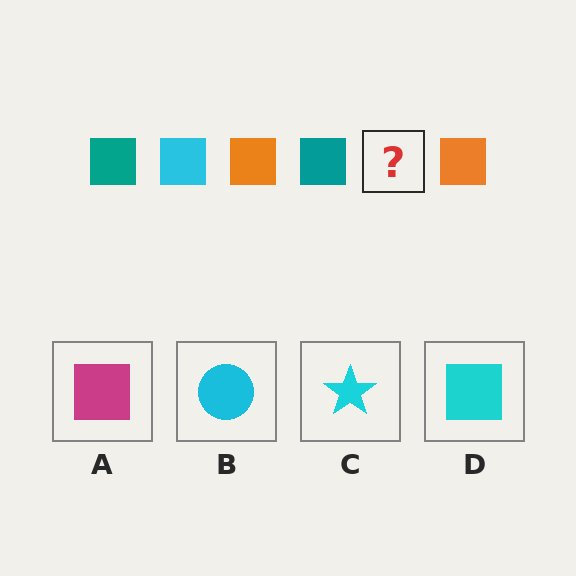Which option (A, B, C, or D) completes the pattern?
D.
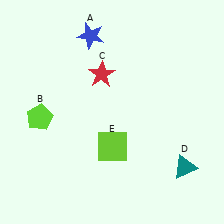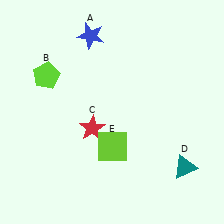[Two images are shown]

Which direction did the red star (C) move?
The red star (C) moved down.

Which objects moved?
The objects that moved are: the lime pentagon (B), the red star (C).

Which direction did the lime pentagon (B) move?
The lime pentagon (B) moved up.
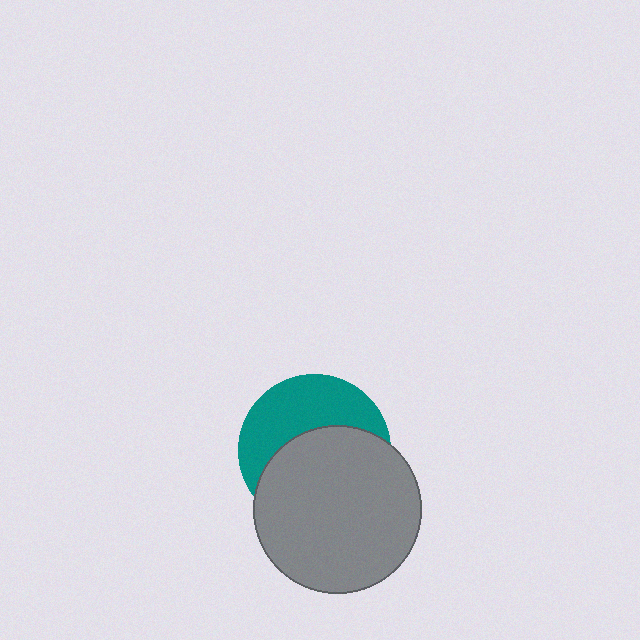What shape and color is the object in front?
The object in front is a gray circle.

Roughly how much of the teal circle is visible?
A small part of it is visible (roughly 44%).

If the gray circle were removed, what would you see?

————

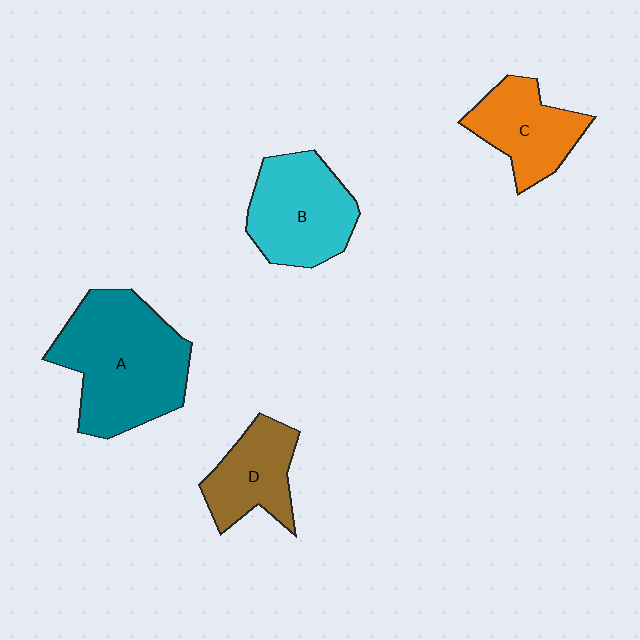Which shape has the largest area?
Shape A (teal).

————

- Task prompt:
Nothing but the lines above, starting at the line that contains "Which direction did the lime" and ending at the line that contains "If the gray", should be given again, exactly and without the pictures.

- Answer for the task:
Which direction did the lime pentagon (B) move?
The lime pentagon (B) moved up.
What shape and color is the object in front?
The object in front is a gray circle.

Roughly how much of the teal circle is visible?
A small part of it is visible (roughly 44%).

If the gray circle were removed, what would you see?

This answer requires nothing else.